# [Required task]
Write the lines out exactly as they stand, from the one containing "What is the length of the orange segment?" through the one containing "Which shape has the smallest area?", and only those. Omit pictures.

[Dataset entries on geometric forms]
◇ ◇ ◇
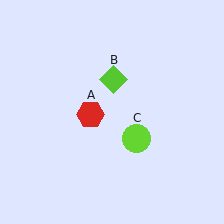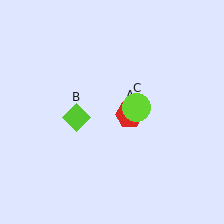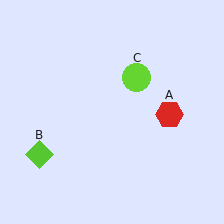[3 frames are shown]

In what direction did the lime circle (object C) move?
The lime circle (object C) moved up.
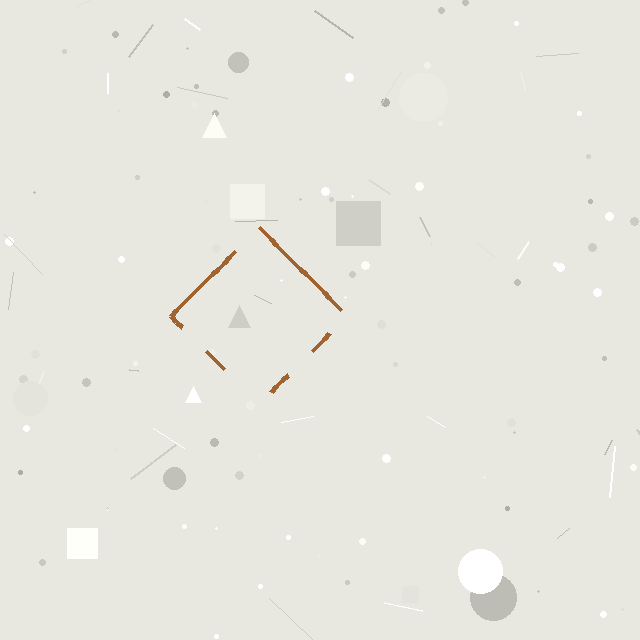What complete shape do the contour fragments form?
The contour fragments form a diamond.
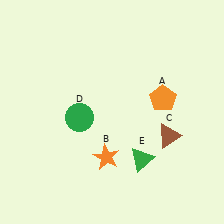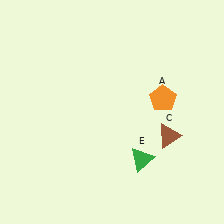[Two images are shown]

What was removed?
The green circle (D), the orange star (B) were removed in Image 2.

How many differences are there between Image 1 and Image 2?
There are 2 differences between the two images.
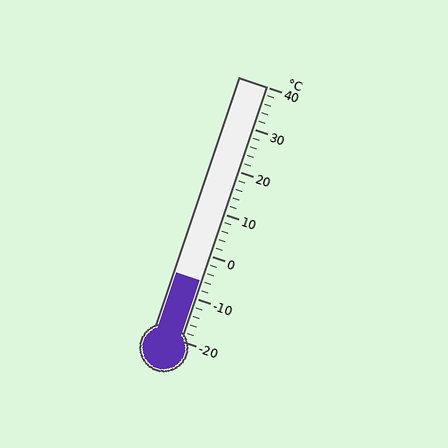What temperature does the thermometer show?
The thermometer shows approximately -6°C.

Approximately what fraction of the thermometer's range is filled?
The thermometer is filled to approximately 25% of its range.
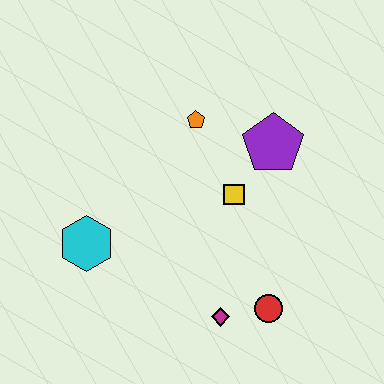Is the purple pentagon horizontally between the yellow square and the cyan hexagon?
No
◇ ◇ ◇
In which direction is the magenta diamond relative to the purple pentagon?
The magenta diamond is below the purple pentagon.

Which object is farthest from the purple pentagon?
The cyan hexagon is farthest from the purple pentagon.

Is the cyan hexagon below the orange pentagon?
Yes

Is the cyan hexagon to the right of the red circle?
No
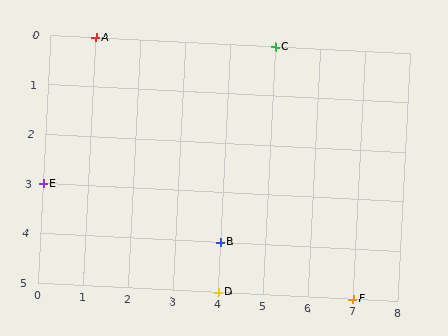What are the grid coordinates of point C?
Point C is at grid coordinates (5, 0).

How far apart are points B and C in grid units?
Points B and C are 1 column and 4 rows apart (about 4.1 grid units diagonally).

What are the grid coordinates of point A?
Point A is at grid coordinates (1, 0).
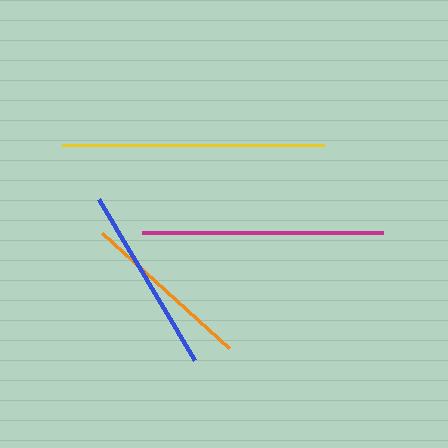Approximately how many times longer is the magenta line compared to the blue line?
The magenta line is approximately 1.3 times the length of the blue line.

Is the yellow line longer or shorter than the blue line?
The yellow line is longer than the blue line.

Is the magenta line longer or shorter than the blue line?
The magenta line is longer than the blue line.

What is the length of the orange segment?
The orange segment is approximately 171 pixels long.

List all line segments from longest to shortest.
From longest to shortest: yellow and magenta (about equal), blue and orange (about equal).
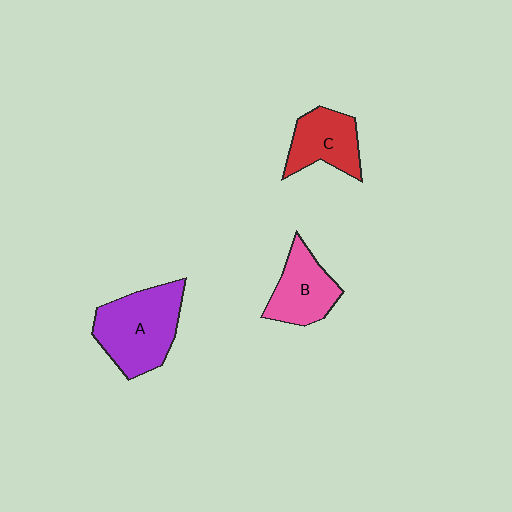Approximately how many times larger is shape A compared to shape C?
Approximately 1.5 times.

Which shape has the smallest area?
◇ ◇ ◇
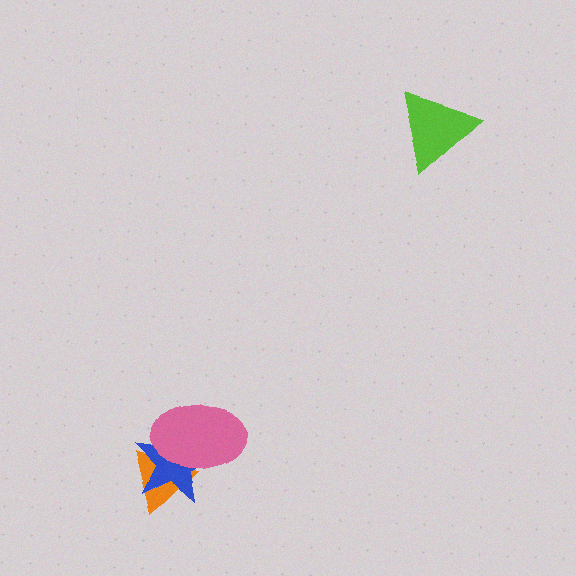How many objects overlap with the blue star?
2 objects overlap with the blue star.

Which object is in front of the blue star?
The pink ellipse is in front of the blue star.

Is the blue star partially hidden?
◇ ◇ ◇
# [The result]
What is the length of the orange segment?
The orange segment is approximately 171 pixels long.

List all line segments from longest to shortest.
From longest to shortest: yellow and magenta (about equal), blue and orange (about equal).
Approximately how many times larger is shape A compared to shape C?
Approximately 1.5 times.

Which shape has the smallest area?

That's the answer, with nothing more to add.